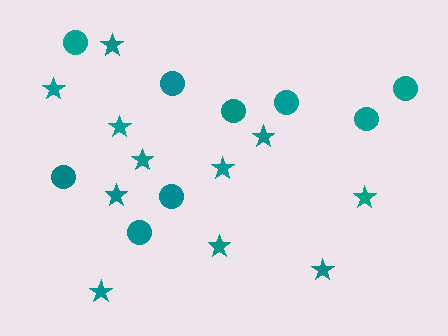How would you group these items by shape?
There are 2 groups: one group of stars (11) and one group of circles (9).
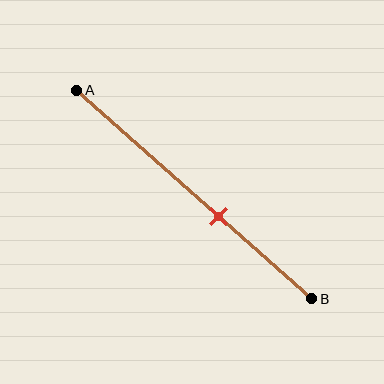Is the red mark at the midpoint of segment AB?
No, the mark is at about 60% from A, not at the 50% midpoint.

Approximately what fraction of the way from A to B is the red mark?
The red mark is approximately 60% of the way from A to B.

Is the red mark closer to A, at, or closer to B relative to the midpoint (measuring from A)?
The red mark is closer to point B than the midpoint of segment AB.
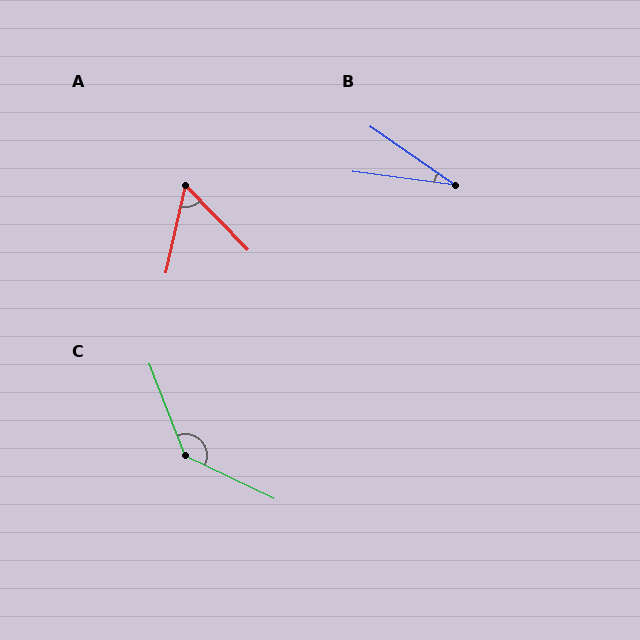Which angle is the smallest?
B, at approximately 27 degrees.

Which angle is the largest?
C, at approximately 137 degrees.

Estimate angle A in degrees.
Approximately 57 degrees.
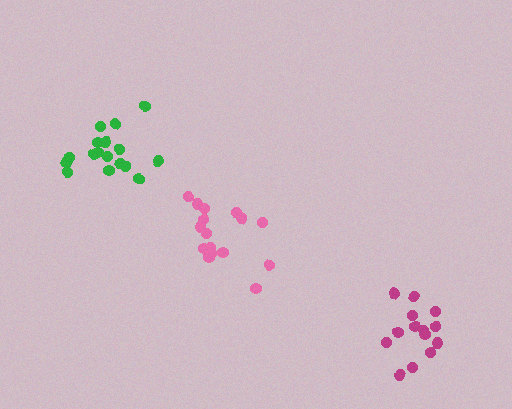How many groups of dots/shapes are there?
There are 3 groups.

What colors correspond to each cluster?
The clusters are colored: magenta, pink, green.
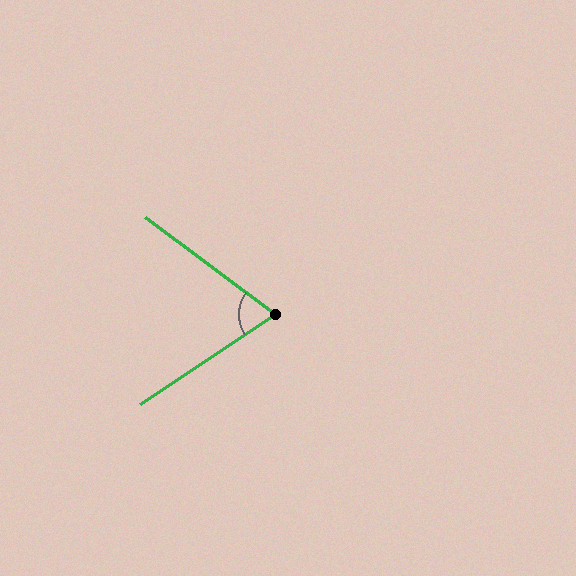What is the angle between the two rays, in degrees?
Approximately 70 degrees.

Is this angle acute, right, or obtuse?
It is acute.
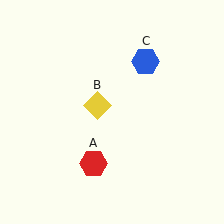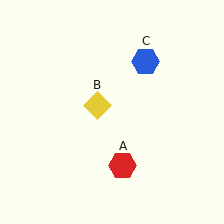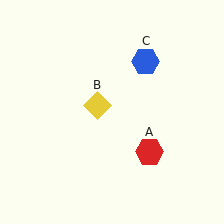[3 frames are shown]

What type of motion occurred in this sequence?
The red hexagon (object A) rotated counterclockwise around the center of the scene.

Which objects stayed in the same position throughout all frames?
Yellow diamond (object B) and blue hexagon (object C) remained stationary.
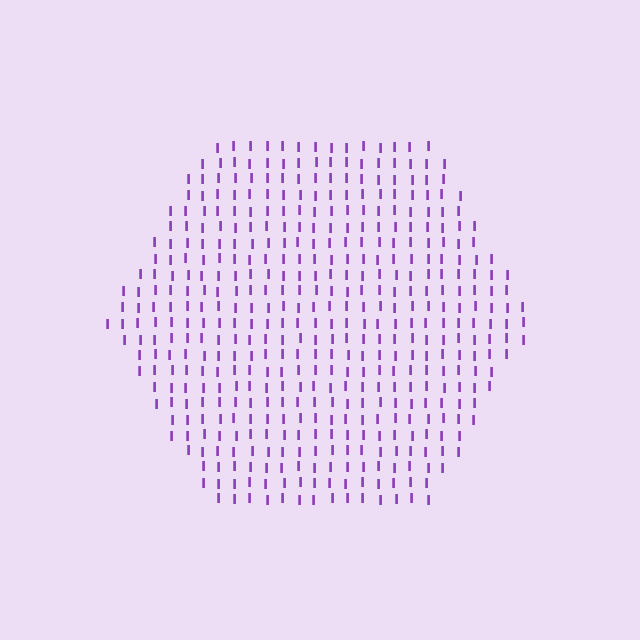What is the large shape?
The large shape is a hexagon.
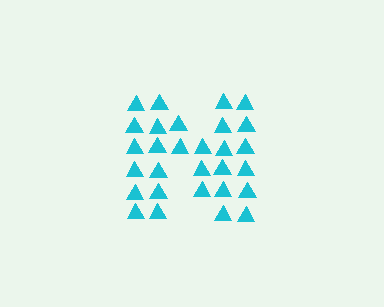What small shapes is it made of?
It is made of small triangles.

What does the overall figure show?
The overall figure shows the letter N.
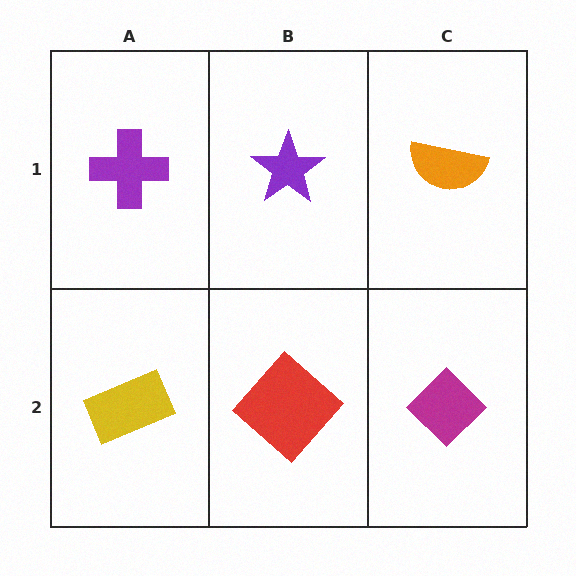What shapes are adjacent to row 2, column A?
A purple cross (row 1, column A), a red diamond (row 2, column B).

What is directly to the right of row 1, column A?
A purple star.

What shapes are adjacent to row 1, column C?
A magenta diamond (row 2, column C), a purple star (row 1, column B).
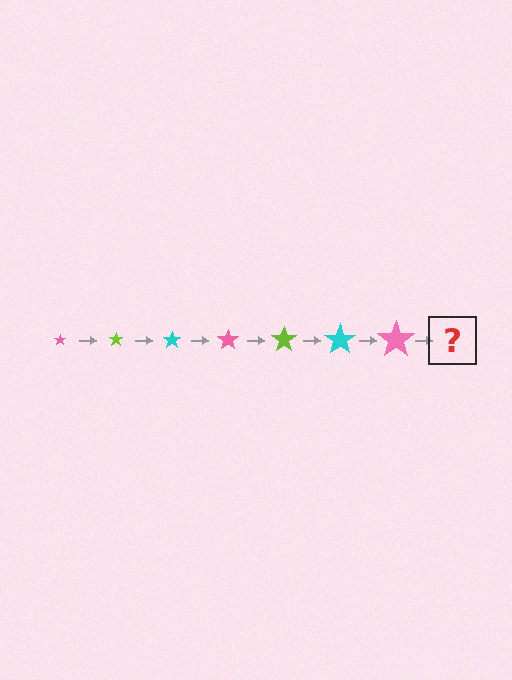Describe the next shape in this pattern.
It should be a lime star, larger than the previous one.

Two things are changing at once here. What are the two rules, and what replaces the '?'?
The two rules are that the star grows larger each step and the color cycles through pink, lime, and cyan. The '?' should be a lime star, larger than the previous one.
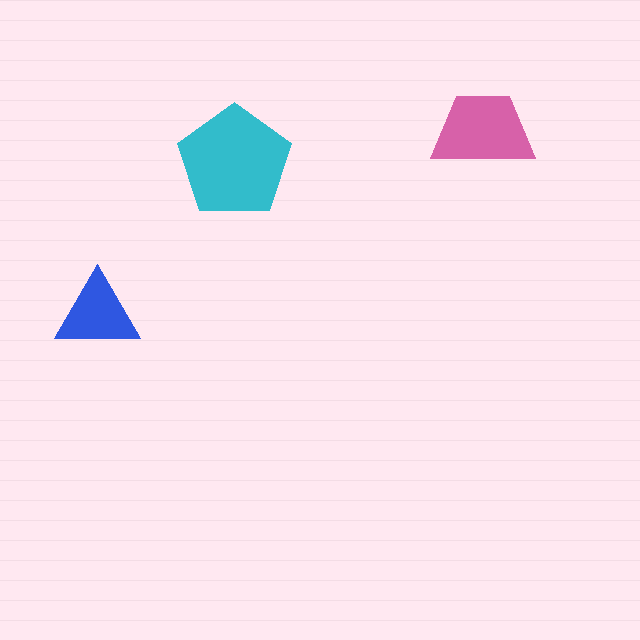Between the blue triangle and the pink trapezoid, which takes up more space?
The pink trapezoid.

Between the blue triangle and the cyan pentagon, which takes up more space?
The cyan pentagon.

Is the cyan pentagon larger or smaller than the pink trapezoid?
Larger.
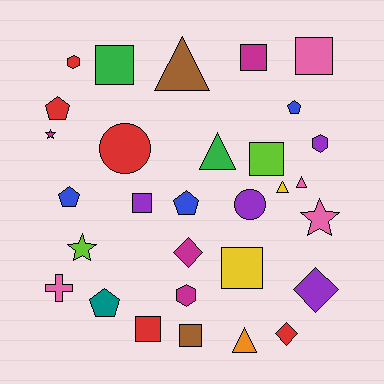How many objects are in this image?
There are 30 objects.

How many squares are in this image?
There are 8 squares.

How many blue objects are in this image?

---

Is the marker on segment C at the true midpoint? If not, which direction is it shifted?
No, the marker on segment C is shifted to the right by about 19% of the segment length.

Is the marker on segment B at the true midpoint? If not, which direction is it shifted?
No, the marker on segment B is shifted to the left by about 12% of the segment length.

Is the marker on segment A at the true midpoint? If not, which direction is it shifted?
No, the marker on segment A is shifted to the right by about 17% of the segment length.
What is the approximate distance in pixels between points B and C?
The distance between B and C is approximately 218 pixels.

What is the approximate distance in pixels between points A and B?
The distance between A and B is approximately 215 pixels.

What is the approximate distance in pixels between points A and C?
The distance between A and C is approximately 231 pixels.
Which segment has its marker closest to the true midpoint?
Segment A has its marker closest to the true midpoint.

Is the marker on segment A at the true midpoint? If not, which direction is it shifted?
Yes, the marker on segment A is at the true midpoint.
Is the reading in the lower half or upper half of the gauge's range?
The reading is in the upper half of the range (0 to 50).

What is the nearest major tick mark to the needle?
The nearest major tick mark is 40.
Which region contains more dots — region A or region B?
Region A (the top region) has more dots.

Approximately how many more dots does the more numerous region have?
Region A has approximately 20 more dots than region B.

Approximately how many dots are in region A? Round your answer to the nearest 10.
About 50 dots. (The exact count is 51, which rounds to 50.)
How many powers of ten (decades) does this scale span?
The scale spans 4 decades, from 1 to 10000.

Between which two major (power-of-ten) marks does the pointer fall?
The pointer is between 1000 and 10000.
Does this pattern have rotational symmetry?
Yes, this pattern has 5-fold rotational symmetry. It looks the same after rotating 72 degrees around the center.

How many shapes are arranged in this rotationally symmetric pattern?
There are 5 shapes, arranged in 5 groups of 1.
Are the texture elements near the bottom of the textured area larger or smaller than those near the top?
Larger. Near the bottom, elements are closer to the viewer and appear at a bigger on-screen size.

● Task: Leave out the pictures and quote exactly the lines from the one where "What small shapes is it made of?" appears to the one where "How many blue objects are in this image?" appears, both ends counted.

● Complete response:
What small shapes is it made of?
It is made of small triangles.

What does the overall figure show?
The overall figure shows the letter N.
What shapes are adjacent to row 2, column A?
A purple cross (row 1, column A), a red diamond (row 2, column B).

What is directly to the right of row 1, column A?
A purple star.

What shapes are adjacent to row 1, column C?
A magenta diamond (row 2, column C), a purple star (row 1, column B).
Describe the next shape in this pattern.
It should be a lime star, larger than the previous one.

Two things are changing at once here. What are the two rules, and what replaces the '?'?
The two rules are that the star grows larger each step and the color cycles through pink, lime, and cyan. The '?' should be a lime star, larger than the previous one.
Between the blue triangle and the pink trapezoid, which takes up more space?
The pink trapezoid.

Between the blue triangle and the cyan pentagon, which takes up more space?
The cyan pentagon.

Is the cyan pentagon larger or smaller than the pink trapezoid?
Larger.
How many objects are in this image?
There are 30 objects.

How many squares are in this image?
There are 8 squares.

How many blue objects are in this image?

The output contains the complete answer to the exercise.